START RECORDS FOR THIS TASK

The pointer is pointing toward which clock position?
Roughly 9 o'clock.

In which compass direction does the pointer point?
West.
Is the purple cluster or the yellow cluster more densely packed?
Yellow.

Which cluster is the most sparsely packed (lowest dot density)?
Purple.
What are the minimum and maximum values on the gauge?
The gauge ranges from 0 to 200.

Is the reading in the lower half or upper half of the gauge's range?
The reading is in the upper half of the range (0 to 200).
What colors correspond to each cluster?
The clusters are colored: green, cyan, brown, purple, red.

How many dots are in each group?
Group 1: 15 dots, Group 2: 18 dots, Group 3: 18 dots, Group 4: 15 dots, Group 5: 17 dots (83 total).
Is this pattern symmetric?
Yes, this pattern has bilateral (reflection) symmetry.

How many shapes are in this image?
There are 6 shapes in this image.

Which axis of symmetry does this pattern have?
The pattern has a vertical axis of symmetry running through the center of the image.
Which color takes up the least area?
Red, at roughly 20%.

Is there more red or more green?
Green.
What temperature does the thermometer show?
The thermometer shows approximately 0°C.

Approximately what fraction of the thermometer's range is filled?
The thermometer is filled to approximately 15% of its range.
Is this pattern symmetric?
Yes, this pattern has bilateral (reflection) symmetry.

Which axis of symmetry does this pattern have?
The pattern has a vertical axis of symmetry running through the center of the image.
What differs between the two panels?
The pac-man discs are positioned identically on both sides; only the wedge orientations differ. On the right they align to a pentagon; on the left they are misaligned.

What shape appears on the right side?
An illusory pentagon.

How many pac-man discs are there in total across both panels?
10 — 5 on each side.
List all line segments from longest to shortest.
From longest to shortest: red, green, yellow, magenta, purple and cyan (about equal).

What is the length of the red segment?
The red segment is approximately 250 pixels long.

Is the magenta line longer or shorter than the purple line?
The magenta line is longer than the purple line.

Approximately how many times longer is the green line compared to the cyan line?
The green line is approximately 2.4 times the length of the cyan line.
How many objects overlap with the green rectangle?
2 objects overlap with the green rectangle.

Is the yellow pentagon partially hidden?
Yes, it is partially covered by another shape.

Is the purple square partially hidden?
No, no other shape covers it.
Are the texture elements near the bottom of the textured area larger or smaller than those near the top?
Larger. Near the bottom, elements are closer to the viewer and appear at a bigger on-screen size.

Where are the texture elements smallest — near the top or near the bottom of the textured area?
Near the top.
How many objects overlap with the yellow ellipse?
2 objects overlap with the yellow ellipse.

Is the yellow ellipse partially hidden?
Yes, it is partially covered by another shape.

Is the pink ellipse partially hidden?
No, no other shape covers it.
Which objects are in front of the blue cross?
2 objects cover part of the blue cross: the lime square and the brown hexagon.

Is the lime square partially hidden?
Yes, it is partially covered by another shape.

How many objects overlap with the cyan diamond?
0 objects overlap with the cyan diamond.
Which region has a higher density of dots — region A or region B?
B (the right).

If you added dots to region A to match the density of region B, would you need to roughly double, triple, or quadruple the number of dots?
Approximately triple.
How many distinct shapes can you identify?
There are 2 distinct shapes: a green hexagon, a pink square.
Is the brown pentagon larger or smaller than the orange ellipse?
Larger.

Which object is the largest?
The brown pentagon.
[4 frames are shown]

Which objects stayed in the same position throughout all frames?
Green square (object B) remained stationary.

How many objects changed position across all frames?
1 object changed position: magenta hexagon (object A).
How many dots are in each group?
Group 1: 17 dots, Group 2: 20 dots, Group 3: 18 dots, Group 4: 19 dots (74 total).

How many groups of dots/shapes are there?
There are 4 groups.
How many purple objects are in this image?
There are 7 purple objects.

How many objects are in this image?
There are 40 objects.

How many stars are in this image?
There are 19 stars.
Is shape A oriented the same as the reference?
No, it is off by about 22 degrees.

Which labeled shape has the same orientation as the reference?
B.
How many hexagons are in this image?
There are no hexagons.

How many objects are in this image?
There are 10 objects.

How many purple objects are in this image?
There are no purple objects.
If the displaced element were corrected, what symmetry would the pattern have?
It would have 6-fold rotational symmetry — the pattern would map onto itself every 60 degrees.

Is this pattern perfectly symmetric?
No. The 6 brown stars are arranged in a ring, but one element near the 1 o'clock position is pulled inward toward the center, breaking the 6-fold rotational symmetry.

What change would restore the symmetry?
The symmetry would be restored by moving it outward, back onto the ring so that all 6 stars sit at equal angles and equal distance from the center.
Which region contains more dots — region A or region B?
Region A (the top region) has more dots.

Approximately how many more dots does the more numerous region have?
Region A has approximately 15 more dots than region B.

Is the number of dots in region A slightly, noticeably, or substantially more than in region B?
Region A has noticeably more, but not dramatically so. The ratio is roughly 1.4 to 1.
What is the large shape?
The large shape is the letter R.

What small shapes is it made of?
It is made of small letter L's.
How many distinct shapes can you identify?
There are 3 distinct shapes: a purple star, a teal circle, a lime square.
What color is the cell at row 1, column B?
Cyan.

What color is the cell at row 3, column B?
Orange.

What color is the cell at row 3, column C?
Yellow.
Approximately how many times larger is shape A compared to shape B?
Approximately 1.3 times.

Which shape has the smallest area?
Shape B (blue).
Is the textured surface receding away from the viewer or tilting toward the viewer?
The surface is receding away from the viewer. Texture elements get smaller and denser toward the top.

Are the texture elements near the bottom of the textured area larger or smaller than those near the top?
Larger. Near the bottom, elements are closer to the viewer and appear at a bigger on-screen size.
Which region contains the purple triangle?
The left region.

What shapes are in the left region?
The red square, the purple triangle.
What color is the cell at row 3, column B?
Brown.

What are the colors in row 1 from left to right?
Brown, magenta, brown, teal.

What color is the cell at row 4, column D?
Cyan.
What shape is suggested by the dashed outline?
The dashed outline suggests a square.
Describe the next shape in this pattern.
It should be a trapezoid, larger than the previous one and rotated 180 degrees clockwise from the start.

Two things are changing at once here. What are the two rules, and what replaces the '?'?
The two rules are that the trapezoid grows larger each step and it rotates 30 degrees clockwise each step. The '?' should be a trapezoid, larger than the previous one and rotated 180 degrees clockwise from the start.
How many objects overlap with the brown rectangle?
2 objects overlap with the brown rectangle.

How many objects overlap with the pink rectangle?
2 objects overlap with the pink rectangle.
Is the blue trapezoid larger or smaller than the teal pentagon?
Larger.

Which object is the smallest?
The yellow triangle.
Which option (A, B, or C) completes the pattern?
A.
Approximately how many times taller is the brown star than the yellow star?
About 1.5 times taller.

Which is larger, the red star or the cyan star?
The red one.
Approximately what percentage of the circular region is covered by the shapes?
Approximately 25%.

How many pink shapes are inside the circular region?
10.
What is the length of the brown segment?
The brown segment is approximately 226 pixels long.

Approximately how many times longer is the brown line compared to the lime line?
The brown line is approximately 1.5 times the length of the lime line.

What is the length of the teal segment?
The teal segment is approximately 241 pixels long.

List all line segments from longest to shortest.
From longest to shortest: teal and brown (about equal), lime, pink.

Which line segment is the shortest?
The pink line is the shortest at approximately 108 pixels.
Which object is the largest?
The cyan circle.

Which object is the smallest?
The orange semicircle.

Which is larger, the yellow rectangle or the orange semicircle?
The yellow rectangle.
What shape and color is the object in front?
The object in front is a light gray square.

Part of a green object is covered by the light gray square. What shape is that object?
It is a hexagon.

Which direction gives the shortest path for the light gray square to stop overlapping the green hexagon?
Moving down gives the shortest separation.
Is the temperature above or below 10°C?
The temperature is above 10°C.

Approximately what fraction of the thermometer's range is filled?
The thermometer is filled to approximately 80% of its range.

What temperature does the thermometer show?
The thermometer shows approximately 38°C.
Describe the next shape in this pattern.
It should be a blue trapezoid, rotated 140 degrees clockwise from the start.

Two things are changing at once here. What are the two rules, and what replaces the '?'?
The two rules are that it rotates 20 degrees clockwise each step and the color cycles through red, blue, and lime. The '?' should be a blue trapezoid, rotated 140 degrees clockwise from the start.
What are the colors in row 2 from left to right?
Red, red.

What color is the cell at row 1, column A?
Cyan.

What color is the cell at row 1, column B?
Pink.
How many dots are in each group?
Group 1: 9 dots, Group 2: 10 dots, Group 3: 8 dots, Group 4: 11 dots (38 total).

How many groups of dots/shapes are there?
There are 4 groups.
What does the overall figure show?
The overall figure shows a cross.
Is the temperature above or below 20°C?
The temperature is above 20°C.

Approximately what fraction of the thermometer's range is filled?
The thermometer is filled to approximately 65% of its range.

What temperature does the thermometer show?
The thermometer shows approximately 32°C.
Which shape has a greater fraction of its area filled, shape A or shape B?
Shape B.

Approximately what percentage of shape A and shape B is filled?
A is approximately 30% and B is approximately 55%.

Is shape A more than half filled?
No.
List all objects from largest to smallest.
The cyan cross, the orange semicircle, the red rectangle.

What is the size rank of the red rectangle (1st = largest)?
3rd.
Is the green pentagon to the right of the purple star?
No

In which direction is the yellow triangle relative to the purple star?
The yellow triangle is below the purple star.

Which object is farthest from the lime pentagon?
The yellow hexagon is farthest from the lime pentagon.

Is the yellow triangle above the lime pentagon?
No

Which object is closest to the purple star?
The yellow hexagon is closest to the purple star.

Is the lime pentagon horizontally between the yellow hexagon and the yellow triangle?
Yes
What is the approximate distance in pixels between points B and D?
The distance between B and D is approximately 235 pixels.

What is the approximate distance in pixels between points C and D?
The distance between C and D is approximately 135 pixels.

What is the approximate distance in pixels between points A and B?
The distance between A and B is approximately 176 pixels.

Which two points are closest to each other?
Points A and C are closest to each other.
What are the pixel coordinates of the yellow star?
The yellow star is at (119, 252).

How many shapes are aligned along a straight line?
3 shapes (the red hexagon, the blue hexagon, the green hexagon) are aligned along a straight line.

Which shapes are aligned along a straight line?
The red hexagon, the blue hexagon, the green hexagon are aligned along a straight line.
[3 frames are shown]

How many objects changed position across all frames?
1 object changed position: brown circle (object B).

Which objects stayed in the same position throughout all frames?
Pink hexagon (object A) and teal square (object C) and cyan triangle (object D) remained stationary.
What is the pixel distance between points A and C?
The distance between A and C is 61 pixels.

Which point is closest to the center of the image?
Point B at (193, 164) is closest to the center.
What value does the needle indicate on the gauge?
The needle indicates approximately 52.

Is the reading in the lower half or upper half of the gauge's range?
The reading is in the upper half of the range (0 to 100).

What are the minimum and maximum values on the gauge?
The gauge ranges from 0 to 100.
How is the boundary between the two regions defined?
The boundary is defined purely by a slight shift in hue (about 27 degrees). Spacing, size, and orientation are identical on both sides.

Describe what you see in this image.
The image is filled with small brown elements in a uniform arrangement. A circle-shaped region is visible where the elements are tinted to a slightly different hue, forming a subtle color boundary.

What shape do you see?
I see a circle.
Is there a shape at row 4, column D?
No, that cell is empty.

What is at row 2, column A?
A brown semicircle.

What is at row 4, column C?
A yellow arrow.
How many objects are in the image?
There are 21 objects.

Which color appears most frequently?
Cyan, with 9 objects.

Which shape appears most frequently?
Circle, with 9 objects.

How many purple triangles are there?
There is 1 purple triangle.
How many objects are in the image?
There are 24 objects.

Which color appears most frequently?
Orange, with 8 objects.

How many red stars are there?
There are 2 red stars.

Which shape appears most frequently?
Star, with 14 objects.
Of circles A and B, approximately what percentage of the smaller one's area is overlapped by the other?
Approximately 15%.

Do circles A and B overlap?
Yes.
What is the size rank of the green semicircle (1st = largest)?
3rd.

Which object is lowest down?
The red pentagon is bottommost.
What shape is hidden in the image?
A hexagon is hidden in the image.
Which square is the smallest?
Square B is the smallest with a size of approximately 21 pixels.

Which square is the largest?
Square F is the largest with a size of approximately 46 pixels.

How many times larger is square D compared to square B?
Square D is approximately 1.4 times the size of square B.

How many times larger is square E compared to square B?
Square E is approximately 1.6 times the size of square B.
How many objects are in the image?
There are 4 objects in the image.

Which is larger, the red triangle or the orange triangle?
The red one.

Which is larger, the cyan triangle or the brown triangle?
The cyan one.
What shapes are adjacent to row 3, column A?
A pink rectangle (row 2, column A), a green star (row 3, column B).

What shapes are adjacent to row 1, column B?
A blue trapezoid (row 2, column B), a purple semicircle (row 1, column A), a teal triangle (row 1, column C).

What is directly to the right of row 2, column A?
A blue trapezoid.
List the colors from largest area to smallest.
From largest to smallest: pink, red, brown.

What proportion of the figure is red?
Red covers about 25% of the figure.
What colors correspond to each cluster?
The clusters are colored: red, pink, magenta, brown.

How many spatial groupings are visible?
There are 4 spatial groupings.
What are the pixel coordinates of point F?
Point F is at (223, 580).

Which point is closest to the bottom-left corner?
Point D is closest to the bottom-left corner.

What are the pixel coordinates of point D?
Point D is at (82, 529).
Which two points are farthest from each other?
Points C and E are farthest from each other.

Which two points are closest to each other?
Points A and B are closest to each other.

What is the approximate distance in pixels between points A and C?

END RECORDS FOR THIS TASK

— WRITTEN EXERCISE —
Report how many lines of the entries hold the string "shown". Provide the number alone.

— RESPONSE TO THIS TASK —
2